- **What is required**
Write out the listing below from the line containing "What is at row 3, column 1?" to its last line, unaltered, ends included.

[Entries about simple shapes]
"""

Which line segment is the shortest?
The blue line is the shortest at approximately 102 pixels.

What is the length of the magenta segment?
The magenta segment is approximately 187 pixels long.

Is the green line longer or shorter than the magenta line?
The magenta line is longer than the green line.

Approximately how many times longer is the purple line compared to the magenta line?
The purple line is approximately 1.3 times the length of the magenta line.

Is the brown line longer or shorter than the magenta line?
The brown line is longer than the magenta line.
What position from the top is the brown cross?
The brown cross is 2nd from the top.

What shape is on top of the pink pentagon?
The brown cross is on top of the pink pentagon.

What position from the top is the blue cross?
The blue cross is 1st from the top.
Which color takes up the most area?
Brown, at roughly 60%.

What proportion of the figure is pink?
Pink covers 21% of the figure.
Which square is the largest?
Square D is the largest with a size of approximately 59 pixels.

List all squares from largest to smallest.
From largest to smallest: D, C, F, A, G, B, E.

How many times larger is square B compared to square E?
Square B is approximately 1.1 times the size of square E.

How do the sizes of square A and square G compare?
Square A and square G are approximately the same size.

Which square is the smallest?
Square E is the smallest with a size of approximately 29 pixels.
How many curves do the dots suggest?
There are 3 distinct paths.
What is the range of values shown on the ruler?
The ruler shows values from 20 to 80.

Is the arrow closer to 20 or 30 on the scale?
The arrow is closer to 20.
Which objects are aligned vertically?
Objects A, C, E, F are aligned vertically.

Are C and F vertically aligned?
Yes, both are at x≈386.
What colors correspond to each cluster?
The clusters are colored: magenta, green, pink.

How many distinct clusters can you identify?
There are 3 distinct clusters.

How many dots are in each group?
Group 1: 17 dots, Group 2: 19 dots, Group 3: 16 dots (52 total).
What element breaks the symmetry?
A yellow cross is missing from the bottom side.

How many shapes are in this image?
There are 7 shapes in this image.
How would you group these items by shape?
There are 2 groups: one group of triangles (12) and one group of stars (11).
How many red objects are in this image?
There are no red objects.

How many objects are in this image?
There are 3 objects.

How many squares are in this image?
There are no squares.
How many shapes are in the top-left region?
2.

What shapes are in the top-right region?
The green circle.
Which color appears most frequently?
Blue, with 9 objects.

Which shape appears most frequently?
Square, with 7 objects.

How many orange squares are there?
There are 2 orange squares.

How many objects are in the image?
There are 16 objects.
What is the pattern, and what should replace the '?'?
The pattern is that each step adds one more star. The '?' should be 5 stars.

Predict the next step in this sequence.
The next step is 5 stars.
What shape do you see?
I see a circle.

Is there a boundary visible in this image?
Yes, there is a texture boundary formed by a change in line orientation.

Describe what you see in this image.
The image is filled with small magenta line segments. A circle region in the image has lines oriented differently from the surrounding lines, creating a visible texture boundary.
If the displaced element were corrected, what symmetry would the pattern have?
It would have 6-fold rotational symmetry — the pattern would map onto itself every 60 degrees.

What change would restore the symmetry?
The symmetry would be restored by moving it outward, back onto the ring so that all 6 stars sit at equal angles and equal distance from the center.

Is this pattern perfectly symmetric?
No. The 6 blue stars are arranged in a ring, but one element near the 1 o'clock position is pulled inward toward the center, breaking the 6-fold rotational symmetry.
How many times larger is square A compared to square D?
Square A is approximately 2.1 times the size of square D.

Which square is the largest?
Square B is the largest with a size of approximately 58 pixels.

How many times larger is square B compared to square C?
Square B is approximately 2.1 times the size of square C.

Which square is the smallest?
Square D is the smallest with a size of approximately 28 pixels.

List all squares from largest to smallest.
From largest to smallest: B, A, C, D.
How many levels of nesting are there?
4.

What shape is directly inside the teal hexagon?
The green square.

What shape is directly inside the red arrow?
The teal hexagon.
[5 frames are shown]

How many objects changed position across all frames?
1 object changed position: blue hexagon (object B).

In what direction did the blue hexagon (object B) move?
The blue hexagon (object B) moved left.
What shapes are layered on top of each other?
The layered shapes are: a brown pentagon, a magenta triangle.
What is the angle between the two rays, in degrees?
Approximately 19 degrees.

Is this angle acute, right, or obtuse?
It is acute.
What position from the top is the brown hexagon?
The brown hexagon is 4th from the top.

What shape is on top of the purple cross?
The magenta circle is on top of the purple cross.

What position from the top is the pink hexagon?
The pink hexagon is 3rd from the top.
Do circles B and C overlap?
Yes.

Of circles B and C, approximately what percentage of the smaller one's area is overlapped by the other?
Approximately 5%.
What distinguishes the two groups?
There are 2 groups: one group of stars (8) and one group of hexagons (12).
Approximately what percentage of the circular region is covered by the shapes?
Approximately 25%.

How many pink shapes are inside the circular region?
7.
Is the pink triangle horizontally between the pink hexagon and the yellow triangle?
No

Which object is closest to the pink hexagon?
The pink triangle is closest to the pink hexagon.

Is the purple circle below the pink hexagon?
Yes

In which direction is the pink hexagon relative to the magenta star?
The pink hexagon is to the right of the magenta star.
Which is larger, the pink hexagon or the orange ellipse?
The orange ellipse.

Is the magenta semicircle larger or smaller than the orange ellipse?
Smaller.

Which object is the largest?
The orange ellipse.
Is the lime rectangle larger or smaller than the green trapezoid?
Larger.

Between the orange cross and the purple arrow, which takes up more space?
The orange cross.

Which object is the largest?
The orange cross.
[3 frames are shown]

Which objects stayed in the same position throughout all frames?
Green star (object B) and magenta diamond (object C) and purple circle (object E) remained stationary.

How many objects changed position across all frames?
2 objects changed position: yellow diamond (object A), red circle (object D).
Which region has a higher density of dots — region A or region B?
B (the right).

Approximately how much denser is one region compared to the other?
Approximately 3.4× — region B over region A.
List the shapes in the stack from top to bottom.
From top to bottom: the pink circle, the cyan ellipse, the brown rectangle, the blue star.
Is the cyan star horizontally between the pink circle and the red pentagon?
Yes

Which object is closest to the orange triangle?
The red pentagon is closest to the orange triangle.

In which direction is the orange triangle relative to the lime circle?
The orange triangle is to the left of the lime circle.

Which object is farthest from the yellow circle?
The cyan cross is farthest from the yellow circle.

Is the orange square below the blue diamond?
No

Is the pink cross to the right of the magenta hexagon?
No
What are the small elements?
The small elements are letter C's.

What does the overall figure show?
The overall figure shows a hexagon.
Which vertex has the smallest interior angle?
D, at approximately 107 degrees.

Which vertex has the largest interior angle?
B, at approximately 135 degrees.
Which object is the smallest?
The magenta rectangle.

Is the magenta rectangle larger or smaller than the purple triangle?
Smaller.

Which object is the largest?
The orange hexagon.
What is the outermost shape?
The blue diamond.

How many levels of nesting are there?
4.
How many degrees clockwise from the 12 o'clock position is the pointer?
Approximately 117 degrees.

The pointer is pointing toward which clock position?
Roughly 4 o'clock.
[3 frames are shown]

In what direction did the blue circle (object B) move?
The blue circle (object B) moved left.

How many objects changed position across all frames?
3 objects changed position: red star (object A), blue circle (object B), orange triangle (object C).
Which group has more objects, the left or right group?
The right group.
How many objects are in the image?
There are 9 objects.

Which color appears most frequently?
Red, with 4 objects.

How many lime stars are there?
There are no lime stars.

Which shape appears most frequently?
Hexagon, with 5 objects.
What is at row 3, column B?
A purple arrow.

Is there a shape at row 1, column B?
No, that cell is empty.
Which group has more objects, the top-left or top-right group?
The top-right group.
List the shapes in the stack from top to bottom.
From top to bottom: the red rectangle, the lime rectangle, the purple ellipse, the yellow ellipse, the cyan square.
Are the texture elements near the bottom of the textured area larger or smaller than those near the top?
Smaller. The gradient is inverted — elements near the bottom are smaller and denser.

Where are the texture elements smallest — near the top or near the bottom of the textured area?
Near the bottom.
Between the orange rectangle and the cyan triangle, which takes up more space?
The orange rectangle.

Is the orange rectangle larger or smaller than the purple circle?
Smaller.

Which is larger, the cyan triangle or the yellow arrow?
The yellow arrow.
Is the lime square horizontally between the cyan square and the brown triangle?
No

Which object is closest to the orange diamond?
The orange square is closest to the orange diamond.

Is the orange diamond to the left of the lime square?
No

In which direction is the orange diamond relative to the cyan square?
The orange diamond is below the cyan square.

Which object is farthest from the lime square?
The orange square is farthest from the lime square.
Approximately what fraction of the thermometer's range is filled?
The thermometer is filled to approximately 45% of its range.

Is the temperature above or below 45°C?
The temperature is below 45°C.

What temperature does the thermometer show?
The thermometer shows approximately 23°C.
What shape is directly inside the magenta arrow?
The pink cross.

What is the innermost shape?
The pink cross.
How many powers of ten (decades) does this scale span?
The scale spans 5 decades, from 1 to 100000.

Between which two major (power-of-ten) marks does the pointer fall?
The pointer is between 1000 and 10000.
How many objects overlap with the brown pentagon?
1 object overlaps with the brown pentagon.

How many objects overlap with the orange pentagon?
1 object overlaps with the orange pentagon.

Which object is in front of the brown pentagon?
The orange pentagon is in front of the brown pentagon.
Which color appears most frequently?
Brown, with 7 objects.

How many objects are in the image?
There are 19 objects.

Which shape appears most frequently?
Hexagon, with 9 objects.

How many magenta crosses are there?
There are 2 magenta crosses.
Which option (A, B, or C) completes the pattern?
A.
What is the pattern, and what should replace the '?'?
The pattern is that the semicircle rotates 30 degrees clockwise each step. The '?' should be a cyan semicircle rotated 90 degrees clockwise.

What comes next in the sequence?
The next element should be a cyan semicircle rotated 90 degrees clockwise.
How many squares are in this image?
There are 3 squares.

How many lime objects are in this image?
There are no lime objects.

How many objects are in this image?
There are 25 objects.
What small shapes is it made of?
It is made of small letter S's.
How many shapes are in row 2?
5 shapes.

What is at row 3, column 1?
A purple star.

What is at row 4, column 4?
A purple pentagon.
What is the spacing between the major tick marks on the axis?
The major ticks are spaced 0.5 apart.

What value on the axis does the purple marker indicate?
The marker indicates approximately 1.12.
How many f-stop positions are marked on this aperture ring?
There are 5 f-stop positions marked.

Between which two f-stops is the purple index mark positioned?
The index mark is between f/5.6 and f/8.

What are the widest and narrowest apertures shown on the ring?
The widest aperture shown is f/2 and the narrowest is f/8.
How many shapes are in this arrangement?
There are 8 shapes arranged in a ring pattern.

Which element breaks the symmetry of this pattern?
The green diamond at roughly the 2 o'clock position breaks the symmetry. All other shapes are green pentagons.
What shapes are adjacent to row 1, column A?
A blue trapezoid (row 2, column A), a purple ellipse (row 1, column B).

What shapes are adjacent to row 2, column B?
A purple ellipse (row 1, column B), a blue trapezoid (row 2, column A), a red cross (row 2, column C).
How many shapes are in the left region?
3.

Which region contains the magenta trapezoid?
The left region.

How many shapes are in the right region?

"""

- **Solution to the exercise**
What is at row 3, column 1?
A purple star.

What is at row 4, column 4?
A purple pentagon.
What is the spacing between the major tick marks on the axis?
The major ticks are spaced 0.5 apart.

What value on the axis does the purple marker indicate?
The marker indicates approximately 1.12.
How many f-stop positions are marked on this aperture ring?
There are 5 f-stop positions marked.

Between which two f-stops is the purple index mark positioned?
The index mark is between f/5.6 and f/8.

What are the widest and narrowest apertures shown on the ring?
The widest aperture shown is f/2 and the narrowest is f/8.
How many shapes are in this arrangement?
There are 8 shapes arranged in a ring pattern.

Which element breaks the symmetry of this pattern?
The green diamond at roughly the 2 o'clock position breaks the symmetry. All other shapes are green pentagons.
What shapes are adjacent to row 1, column A?
A blue trapezoid (row 2, column A), a purple ellipse (row 1, column B).

What shapes are adjacent to row 2, column B?
A purple ellipse (row 1, column B), a blue trapezoid (row 2, column A), a red cross (row 2, column C).
How many shapes are in the left region?
3.

Which region contains the magenta trapezoid?
The left region.

How many shapes are in the right region?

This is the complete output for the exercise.